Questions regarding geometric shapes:
## Start

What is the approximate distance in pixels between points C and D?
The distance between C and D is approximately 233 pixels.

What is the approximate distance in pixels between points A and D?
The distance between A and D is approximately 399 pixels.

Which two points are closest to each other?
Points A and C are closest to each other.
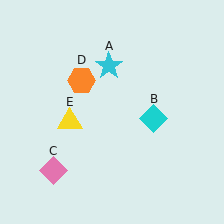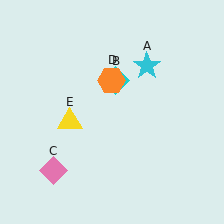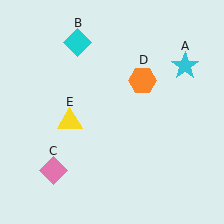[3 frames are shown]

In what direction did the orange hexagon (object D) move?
The orange hexagon (object D) moved right.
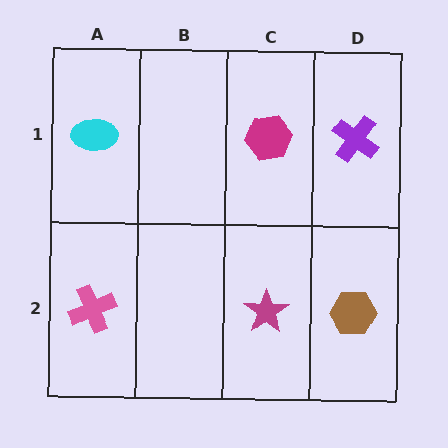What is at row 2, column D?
A brown hexagon.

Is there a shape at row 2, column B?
No, that cell is empty.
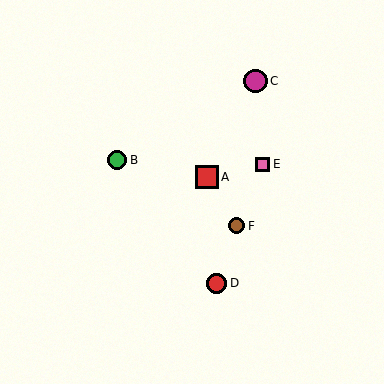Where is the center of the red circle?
The center of the red circle is at (216, 283).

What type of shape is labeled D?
Shape D is a red circle.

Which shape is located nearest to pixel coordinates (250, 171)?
The pink square (labeled E) at (263, 164) is nearest to that location.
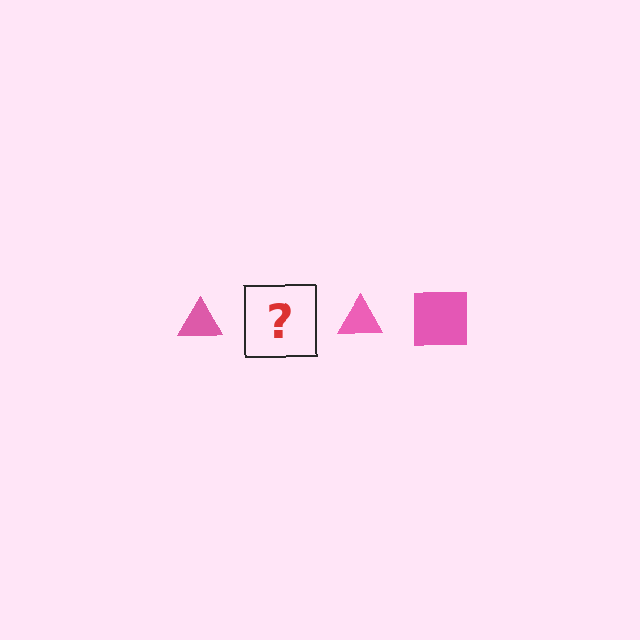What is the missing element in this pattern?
The missing element is a pink square.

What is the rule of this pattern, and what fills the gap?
The rule is that the pattern cycles through triangle, square shapes in pink. The gap should be filled with a pink square.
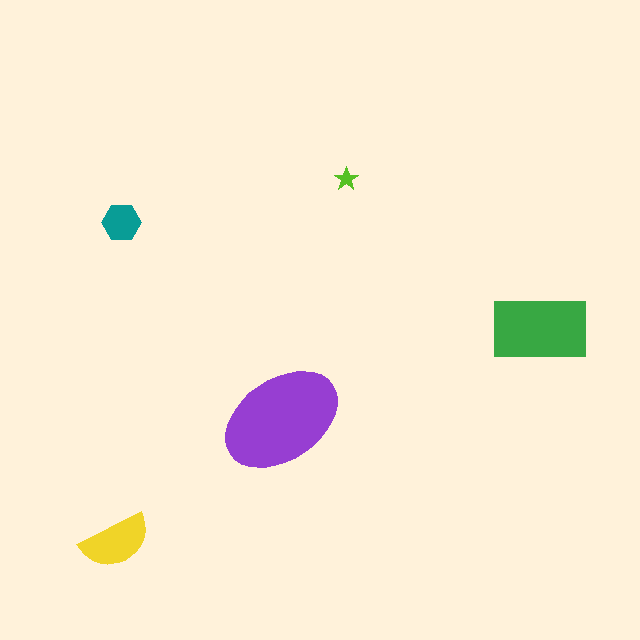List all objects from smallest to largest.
The lime star, the teal hexagon, the yellow semicircle, the green rectangle, the purple ellipse.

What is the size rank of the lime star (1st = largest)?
5th.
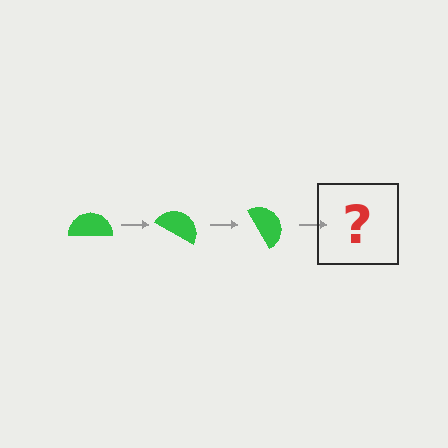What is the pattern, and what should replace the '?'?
The pattern is that the semicircle rotates 30 degrees clockwise each step. The '?' should be a green semicircle rotated 90 degrees clockwise.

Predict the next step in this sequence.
The next step is a green semicircle rotated 90 degrees clockwise.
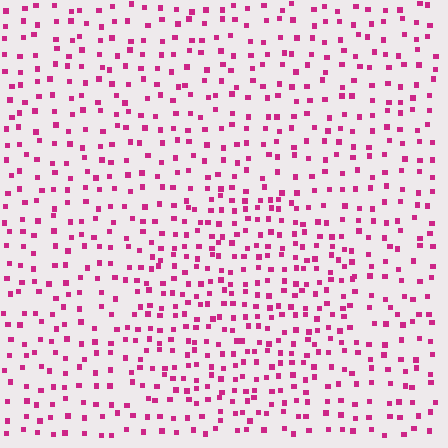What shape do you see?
I see a circle.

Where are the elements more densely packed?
The elements are more densely packed inside the circle boundary.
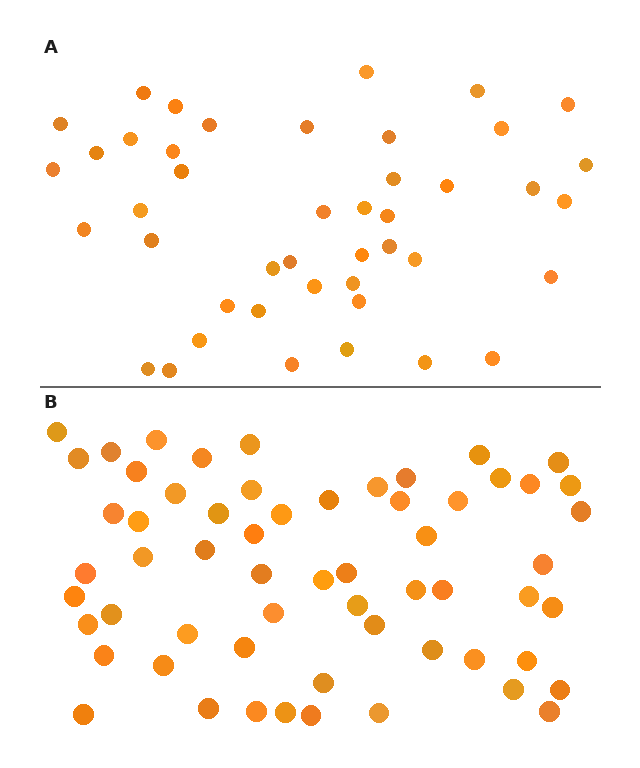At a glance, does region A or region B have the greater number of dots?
Region B (the bottom region) has more dots.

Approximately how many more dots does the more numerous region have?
Region B has approximately 15 more dots than region A.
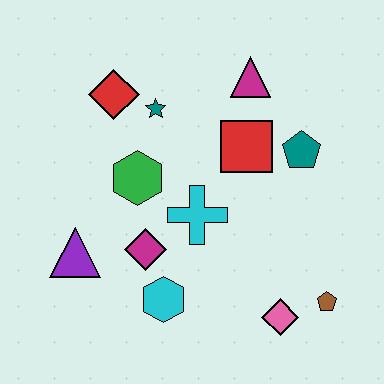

## End

- [CHALLENGE] Output the lines above in full and exactly as given, omitting any pictures.

- [PROBLEM SOLUTION]
What is the approximate distance in pixels between points C and D?
The distance between C and D is approximately 233 pixels.

What is the approximate distance in pixels between points A and D?
The distance between A and D is approximately 399 pixels.

Which two points are closest to each other?
Points A and C are closest to each other.
[3 frames are shown]

In what direction did the orange hexagon (object D) move?
The orange hexagon (object D) moved right.
What is at row 2, column D?
A brown hexagon.

Is there a shape at row 2, column B?
No, that cell is empty.
Where is the center of the red circle?
The center of the red circle is at (216, 283).

What type of shape is labeled D?
Shape D is a red circle.

Which shape is located nearest to pixel coordinates (250, 171)?
The pink square (labeled E) at (263, 164) is nearest to that location.
What is the missing element in this pattern?
The missing element is a pink square.

What is the rule of this pattern, and what fills the gap?
The rule is that the pattern cycles through triangle, square shapes in pink. The gap should be filled with a pink square.
List all objects from smallest to largest.
The lime star, the teal hexagon, the yellow semicircle, the green rectangle, the purple ellipse.

What is the size rank of the lime star (1st = largest)?
5th.
What is the pattern, and what should replace the '?'?
The pattern is that the semicircle rotates 30 degrees clockwise each step. The '?' should be a green semicircle rotated 90 degrees clockwise.

Predict the next step in this sequence.
The next step is a green semicircle rotated 90 degrees clockwise.
What shape do you see?
I see a circle.

Where are the elements more densely packed?
The elements are more densely packed inside the circle boundary.
At a glance, does region A or region B have the greater number of dots?
Region B (the bottom region) has more dots.

Approximately how many more dots does the more numerous region have?
Region B has approximately 15 more dots than region A.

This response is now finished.